**Some records:**
○ ○ ○ ○

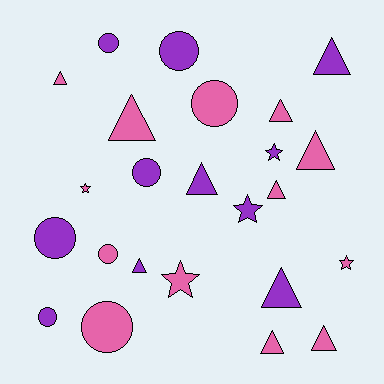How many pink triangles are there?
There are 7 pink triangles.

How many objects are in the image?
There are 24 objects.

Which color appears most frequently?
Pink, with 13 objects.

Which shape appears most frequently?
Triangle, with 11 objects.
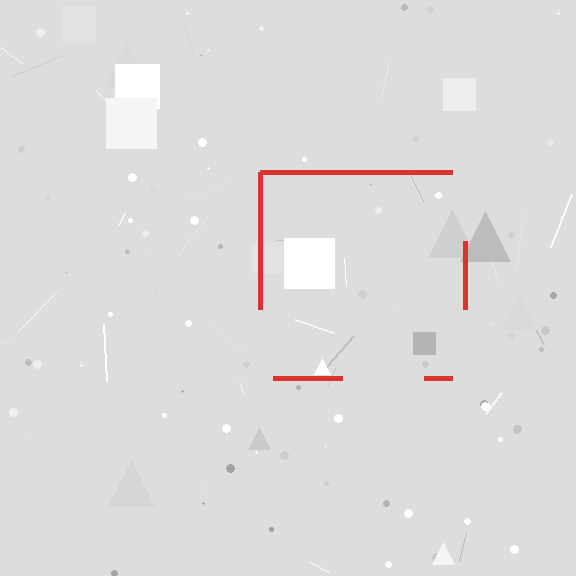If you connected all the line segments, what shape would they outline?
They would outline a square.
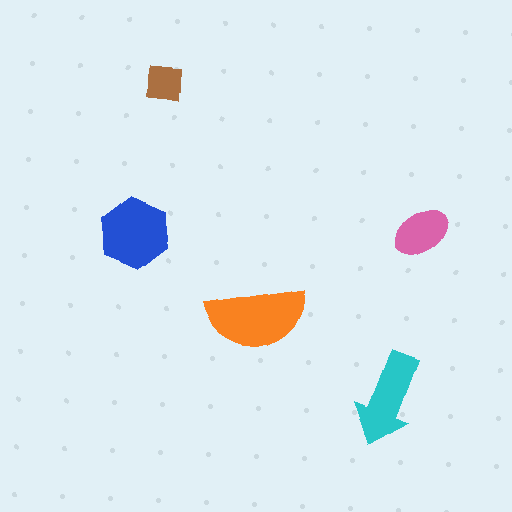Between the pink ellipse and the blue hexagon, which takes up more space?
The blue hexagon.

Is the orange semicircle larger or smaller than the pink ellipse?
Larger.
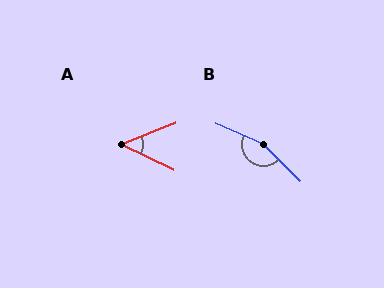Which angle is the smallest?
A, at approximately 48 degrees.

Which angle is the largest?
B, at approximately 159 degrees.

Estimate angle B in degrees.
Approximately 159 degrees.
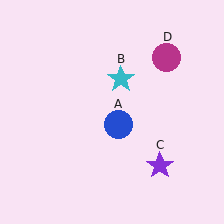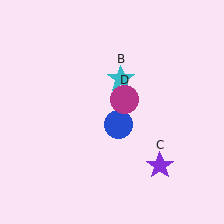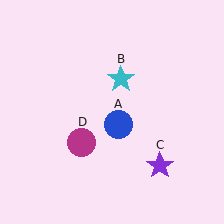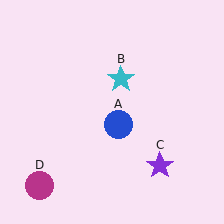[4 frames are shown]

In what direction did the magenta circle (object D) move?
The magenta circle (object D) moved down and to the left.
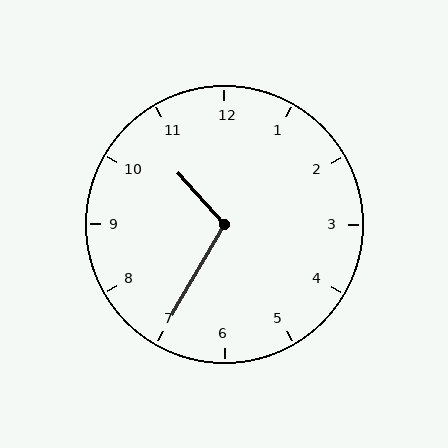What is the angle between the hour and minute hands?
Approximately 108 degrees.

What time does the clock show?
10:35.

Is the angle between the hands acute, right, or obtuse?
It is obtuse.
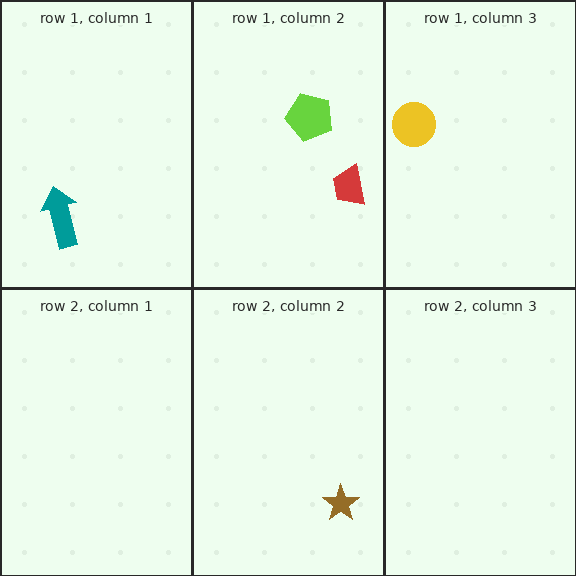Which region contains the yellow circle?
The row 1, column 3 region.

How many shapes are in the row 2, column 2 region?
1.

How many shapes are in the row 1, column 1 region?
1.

○ ○ ○ ○

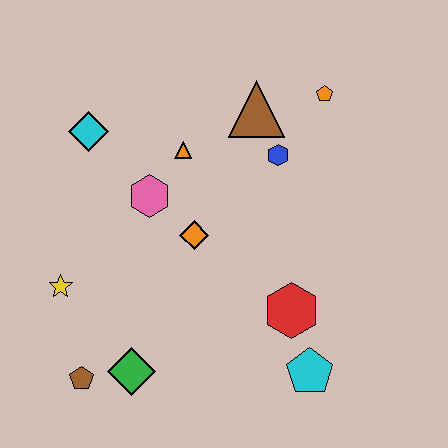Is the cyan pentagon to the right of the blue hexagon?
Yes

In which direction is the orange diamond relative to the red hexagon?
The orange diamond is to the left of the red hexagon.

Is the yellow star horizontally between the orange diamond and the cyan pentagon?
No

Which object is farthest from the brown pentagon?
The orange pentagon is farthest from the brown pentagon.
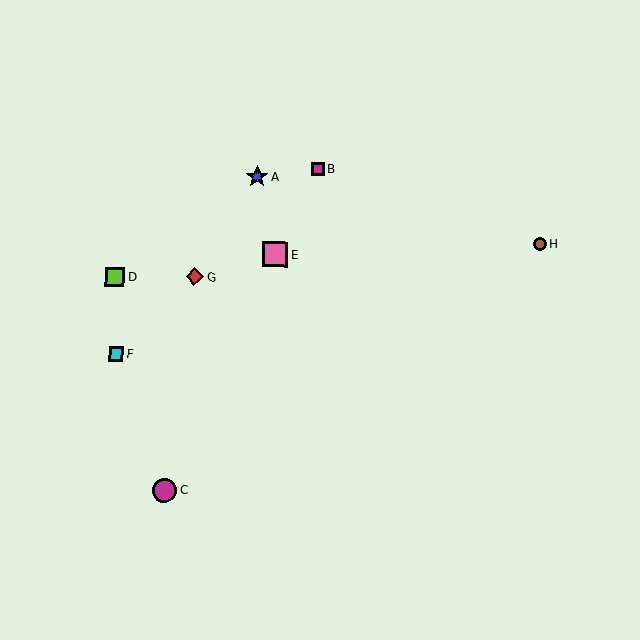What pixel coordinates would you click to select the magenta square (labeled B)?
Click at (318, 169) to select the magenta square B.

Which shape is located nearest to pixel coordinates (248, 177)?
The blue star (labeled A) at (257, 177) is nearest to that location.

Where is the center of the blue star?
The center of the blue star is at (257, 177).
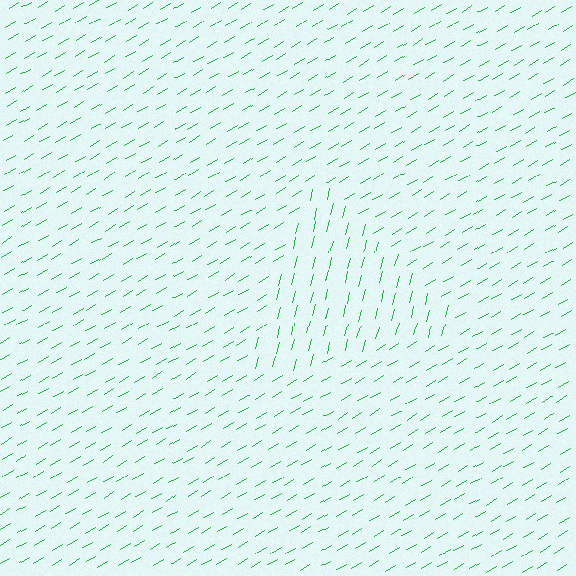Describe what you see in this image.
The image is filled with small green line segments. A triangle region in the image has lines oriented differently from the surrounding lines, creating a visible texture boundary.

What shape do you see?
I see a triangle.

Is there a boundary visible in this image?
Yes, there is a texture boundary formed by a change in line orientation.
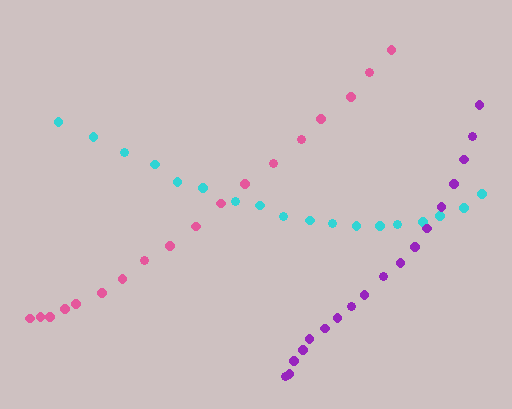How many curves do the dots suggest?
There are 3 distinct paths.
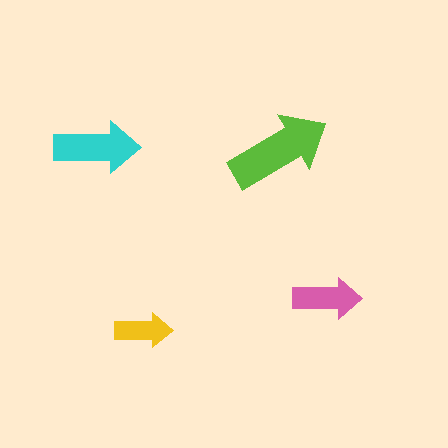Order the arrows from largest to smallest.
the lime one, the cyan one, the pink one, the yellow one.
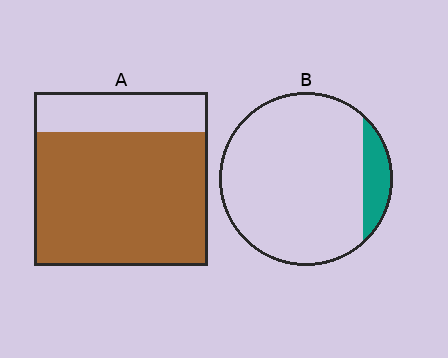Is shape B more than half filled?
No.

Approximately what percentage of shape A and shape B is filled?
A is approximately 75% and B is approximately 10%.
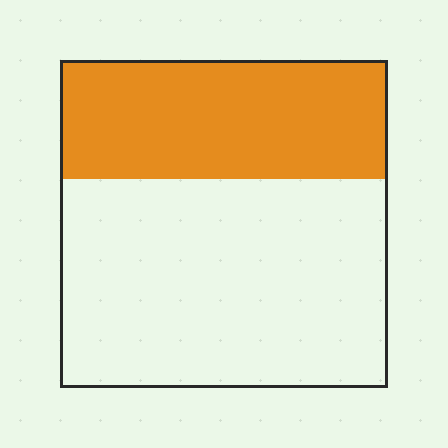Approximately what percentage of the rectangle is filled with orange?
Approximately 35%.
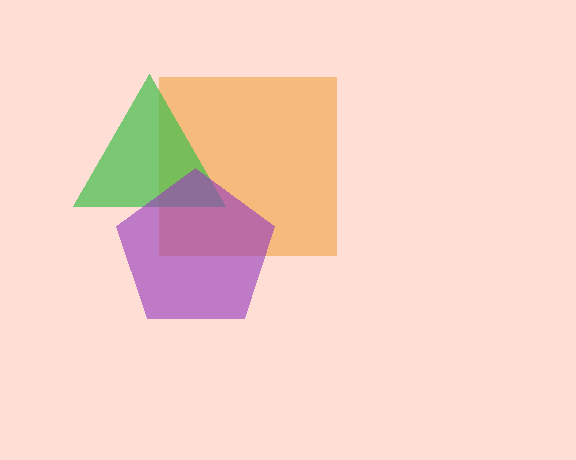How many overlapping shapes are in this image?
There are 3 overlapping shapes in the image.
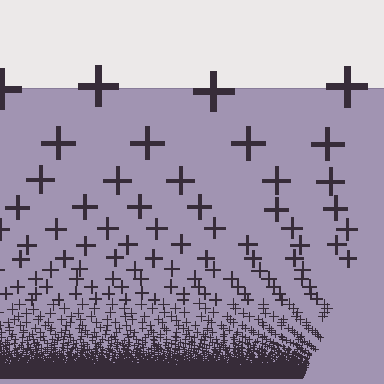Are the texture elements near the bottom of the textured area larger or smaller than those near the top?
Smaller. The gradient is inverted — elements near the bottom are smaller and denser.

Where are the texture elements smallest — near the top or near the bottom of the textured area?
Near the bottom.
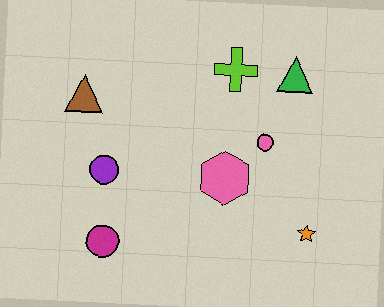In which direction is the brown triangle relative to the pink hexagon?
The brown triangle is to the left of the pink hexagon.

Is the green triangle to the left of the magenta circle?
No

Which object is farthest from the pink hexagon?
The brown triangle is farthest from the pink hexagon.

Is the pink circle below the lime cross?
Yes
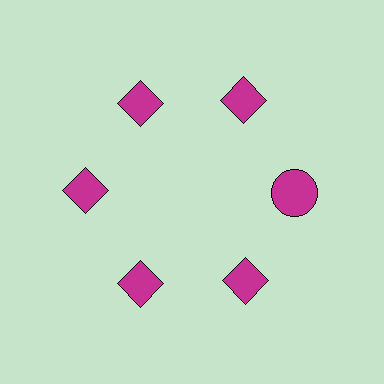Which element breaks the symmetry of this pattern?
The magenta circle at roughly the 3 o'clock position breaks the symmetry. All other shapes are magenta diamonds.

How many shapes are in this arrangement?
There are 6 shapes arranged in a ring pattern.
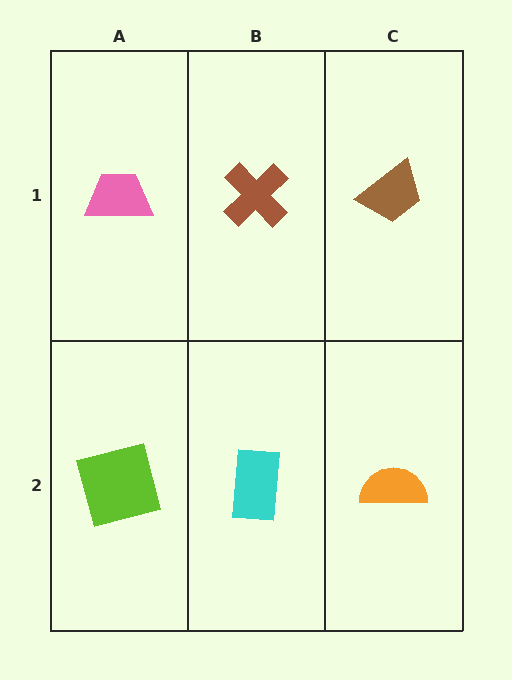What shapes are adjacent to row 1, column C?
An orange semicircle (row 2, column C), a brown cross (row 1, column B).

○ ○ ○ ○

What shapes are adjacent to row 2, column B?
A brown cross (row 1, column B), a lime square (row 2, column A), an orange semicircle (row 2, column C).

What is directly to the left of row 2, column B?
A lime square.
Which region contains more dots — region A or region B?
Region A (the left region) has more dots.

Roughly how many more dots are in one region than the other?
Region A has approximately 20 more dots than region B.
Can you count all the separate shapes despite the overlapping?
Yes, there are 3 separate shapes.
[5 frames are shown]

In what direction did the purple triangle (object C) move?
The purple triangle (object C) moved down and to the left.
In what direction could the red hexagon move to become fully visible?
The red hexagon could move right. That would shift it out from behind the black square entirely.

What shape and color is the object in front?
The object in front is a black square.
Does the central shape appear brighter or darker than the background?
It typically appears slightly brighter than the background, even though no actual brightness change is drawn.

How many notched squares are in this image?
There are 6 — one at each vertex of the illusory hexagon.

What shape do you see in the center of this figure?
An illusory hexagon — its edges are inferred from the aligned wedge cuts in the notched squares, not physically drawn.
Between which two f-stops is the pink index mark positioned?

○ ○ ○ ○

**SET EXERCISE:**
Nothing but the lines from the one with "What shapes are adjacent to row 2, column B?" through the one with "[5 frames are shown]" should be retyped; include both and keep them exact.

**EXERCISE SOLUTION:**
What shapes are adjacent to row 2, column B?
A brown cross (row 1, column B), a lime square (row 2, column A), an orange semicircle (row 2, column C).

What is directly to the left of row 2, column B?
A lime square.
Which region contains more dots — region A or region B?
Region A (the left region) has more dots.

Roughly how many more dots are in one region than the other?
Region A has approximately 20 more dots than region B.
Can you count all the separate shapes despite the overlapping?
Yes, there are 3 separate shapes.
[5 frames are shown]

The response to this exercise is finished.